# Provided data
____________________

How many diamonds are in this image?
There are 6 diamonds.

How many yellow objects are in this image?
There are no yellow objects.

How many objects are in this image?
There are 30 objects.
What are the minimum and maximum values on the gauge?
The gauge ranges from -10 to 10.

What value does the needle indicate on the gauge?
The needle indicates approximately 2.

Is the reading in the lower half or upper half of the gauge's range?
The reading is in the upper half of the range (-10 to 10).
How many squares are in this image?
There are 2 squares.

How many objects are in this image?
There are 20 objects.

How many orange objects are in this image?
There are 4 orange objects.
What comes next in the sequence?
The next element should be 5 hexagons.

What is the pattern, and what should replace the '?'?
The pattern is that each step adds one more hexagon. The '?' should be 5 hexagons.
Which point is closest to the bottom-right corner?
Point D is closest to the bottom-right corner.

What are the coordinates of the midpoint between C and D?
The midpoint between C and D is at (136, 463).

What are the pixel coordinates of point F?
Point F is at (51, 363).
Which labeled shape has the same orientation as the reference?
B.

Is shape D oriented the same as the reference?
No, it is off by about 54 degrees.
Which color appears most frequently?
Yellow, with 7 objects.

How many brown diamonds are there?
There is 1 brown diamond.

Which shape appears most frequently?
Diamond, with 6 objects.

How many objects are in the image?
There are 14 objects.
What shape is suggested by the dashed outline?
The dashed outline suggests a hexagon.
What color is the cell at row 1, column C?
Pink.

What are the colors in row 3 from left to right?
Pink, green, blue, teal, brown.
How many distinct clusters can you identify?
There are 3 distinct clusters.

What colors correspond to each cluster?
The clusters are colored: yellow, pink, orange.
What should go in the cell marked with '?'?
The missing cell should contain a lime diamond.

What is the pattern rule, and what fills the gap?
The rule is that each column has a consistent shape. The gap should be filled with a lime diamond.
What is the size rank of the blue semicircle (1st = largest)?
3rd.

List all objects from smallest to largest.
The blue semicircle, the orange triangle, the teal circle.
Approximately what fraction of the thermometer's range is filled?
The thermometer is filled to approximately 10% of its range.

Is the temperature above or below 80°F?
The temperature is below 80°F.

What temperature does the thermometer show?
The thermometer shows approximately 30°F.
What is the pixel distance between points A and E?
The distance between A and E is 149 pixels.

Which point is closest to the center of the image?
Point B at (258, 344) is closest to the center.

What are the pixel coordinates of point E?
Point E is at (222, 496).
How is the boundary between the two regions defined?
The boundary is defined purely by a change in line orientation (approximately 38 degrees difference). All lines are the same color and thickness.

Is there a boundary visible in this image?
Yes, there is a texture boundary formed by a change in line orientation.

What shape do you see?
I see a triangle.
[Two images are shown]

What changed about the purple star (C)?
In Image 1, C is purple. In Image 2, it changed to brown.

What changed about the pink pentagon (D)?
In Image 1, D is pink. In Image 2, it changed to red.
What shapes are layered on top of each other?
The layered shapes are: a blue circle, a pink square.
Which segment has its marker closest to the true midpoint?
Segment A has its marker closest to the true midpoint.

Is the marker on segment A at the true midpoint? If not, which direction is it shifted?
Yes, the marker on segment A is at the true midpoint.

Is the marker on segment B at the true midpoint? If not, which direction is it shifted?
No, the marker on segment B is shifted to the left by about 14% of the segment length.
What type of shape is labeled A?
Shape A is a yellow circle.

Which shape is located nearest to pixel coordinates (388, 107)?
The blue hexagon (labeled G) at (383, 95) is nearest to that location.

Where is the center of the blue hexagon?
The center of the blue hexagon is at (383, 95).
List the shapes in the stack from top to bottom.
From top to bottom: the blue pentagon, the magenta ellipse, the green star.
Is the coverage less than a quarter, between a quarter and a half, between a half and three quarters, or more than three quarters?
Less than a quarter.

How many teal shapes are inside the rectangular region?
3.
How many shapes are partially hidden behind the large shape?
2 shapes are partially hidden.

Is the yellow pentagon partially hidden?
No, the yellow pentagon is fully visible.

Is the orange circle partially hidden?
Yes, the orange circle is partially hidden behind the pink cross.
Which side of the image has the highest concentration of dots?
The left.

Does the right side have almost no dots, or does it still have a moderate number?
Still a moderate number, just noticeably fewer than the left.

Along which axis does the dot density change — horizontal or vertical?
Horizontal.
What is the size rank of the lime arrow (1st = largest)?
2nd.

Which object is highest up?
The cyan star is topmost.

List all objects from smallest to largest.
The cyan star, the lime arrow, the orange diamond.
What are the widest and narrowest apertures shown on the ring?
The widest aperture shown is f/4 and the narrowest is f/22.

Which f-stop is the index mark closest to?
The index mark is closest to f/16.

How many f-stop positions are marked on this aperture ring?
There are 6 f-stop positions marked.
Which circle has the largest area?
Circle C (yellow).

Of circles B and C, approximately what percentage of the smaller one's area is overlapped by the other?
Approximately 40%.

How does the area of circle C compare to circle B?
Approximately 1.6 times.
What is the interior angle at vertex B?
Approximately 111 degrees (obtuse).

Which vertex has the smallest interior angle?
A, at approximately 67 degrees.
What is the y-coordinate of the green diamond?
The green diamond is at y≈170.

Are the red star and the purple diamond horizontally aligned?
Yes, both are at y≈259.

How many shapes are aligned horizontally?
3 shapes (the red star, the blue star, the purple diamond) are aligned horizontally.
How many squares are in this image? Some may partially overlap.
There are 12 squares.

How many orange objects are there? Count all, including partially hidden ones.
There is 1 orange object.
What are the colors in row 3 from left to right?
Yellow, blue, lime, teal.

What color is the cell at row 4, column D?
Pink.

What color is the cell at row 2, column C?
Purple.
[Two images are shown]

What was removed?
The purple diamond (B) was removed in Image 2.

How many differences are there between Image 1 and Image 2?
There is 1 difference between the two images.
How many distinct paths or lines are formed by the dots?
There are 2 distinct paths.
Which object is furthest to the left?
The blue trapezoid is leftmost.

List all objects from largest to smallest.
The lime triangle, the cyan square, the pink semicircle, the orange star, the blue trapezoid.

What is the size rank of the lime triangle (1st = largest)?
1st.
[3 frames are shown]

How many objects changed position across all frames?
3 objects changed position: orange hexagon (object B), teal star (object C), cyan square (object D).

____________________

# Given task
Working from the material above, retype it in its entirety without change.

# Exercise response
How many diamonds are in this image?
There are 6 diamonds.

How many yellow objects are in this image?
There are no yellow objects.

How many objects are in this image?
There are 30 objects.
What are the minimum and maximum values on the gauge?
The gauge ranges from -10 to 10.

What value does the needle indicate on the gauge?
The needle indicates approximately 2.

Is the reading in the lower half or upper half of the gauge's range?
The reading is in the upper half of the range (-10 to 10).
How many squares are in this image?
There are 2 squares.

How many objects are in this image?
There are 20 objects.

How many orange objects are in this image?
There are 4 orange objects.
What comes next in the sequence?
The next element should be 5 hexagons.

What is the pattern, and what should replace the '?'?
The pattern is that each step adds one more hexagon. The '?' should be 5 hexagons.
Which point is closest to the bottom-right corner?
Point D is closest to the bottom-right corner.

What are the coordinates of the midpoint between C and D?
The midpoint between C and D is at (136, 463).

What are the pixel coordinates of point F?
Point F is at (51, 363).
Which labeled shape has the same orientation as the reference?
B.

Is shape D oriented the same as the reference?
No, it is off by about 54 degrees.
Which color appears most frequently?
Yellow, with 7 objects.

How many brown diamonds are there?
There is 1 brown diamond.

Which shape appears most frequently?
Diamond, with 6 objects.

How many objects are in the image?
There are 14 objects.
What shape is suggested by the dashed outline?
The dashed outline suggests a hexagon.
What color is the cell at row 1, column C?
Pink.

What are the colors in row 3 from left to right?
Pink, green, blue, teal, brown.
How many distinct clusters can you identify?
There are 3 distinct clusters.

What colors correspond to each cluster?
The clusters are colored: yellow, pink, orange.
What should go in the cell marked with '?'?
The missing cell should contain a lime diamond.

What is the pattern rule, and what fills the gap?
The rule is that each column has a consistent shape. The gap should be filled with a lime diamond.
What is the size rank of the blue semicircle (1st = largest)?
3rd.

List all objects from smallest to largest.
The blue semicircle, the orange triangle, the teal circle.
Approximately what fraction of the thermometer's range is filled?
The thermometer is filled to approximately 10% of its range.

Is the temperature above or below 80°F?
The temperature is below 80°F.

What temperature does the thermometer show?
The thermometer shows approximately 30°F.
What is the pixel distance between points A and E?
The distance between A and E is 149 pixels.

Which point is closest to the center of the image?
Point B at (258, 344) is closest to the center.

What are the pixel coordinates of point E?
Point E is at (222, 496).
How is the boundary between the two regions defined?
The boundary is defined purely by a change in line orientation (approximately 38 degrees difference). All lines are the same color and thickness.

Is there a boundary visible in this image?
Yes, there is a texture boundary formed by a change in line orientation.

What shape do you see?
I see a triangle.
[Two images are shown]

What changed about the purple star (C)?
In Image 1, C is purple. In Image 2, it changed to brown.

What changed about the pink pentagon (D)?
In Image 1, D is pink. In Image 2, it changed to red.
What shapes are layered on top of each other?
The layered shapes are: a blue circle, a pink square.
Which segment has its marker closest to the true midpoint?
Segment A has its marker closest to the true midpoint.

Is the marker on segment A at the true midpoint? If not, which direction is it shifted?
Yes, the marker on segment A is at the true midpoint.

Is the marker on segment B at the true midpoint? If not, which direction is it shifted?
No, the marker on segment B is shifted to the left by about 14% of the segment length.
What type of shape is labeled A?
Shape A is a yellow circle.

Which shape is located nearest to pixel coordinates (388, 107)?
The blue hexagon (labeled G) at (383, 95) is nearest to that location.

Where is the center of the blue hexagon?
The center of the blue hexagon is at (383, 95).
List the shapes in the stack from top to bottom.
From top to bottom: the blue pentagon, the magenta ellipse, the green star.
Is the coverage less than a quarter, between a quarter and a half, between a half and three quarters, or more than three quarters?
Less than a quarter.

How many teal shapes are inside the rectangular region?
3.
How many shapes are partially hidden behind the large shape?
2 shapes are partially hidden.

Is the yellow pentagon partially hidden?
No, the yellow pentagon is fully visible.

Is the orange circle partially hidden?
Yes, the orange circle is partially hidden behind the pink cross.
Which side of the image has the highest concentration of dots?
The left.

Does the right side have almost no dots, or does it still have a moderate number?
Still a moderate number, just noticeably fewer than the left.

Along which axis does the dot density change — horizontal or vertical?
Horizontal.
What is the size rank of the lime arrow (1st = largest)?
2nd.

Which object is highest up?
The cyan star is topmost.

List all objects from smallest to largest.
The cyan star, the lime arrow, the orange diamond.
What are the widest and narrowest apertures shown on the ring?
The widest aperture shown is f/4 and the narrowest is f/22.

Which f-stop is the index mark closest to?
The index mark is closest to f/16.

How many f-stop positions are marked on this aperture ring?
There are 6 f-stop positions marked.
Which circle has the largest area?
Circle C (yellow).

Of circles B and C, approximately what percentage of the smaller one's area is overlapped by the other?
Approximately 40%.

How does the area of circle C compare to circle B?
Approximately 1.6 times.
What is the interior angle at vertex B?
Approximately 111 degrees (obtuse).

Which vertex has the smallest interior angle?
A, at approximately 67 degrees.
What is the y-coordinate of the green diamond?
The green diamond is at y≈170.

Are the red star and the purple diamond horizontally aligned?
Yes, both are at y≈259.

How many shapes are aligned horizontally?
3 shapes (the red star, the blue star, the purple diamond) are aligned horizontally.
How many squares are in this image? Some may partially overlap.
There are 12 squares.

How many orange objects are there? Count all, including partially hidden ones.
There is 1 orange object.
What are the colors in row 3 from left to right?
Yellow, blue, lime, teal.

What color is the cell at row 4, column D?
Pink.

What color is the cell at row 2, column C?
Purple.
[Two images are shown]

What was removed?
The purple diamond (B) was removed in Image 2.

How many differences are there between Image 1 and Image 2?
There is 1 difference between the two images.
How many distinct paths or lines are formed by the dots?
There are 2 distinct paths.
Which object is furthest to the left?
The blue trapezoid is leftmost.

List all objects from largest to smallest.
The lime triangle, the cyan square, the pink semicircle, the orange star, the blue trapezoid.

What is the size rank of the lime triangle (1st = largest)?
1st.
[3 frames are shown]

How many objects changed position across all frames?
3 objects changed position: orange hexagon (object B), teal star (object C), cyan square (object D).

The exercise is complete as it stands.